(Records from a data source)
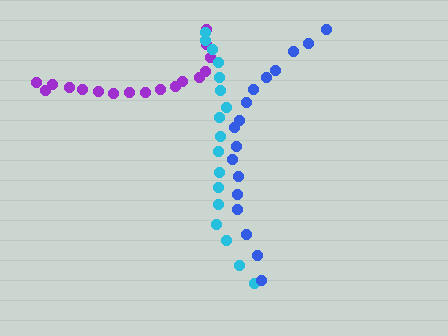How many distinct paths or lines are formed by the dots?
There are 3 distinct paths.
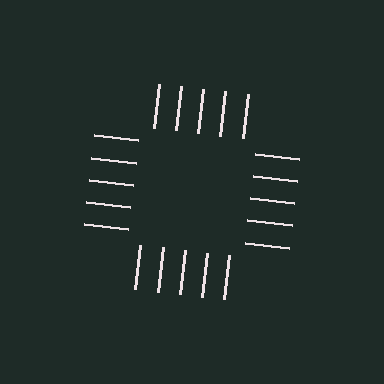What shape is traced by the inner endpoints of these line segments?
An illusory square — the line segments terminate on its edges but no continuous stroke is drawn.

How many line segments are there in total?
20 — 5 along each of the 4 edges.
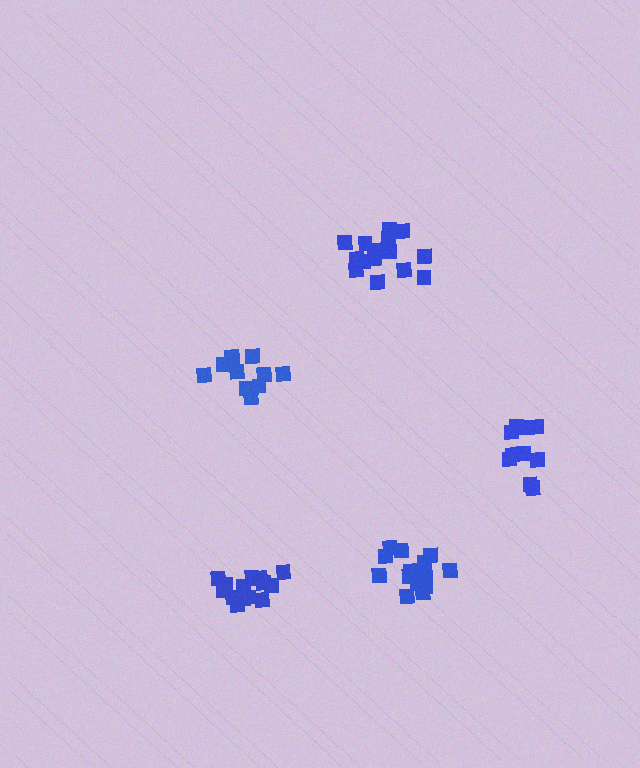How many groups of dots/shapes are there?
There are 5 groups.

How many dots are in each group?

Requirement:
With pictures omitted, copy exactly the lines from the one containing "How many line segments are there in total?" through the final line of the listing, both included.

Written response:
How many line segments are there in total?
20 — 5 along each of the 4 edges.
How many groups of dots/shapes are there?
There are 5 groups.

How many dots are in each group?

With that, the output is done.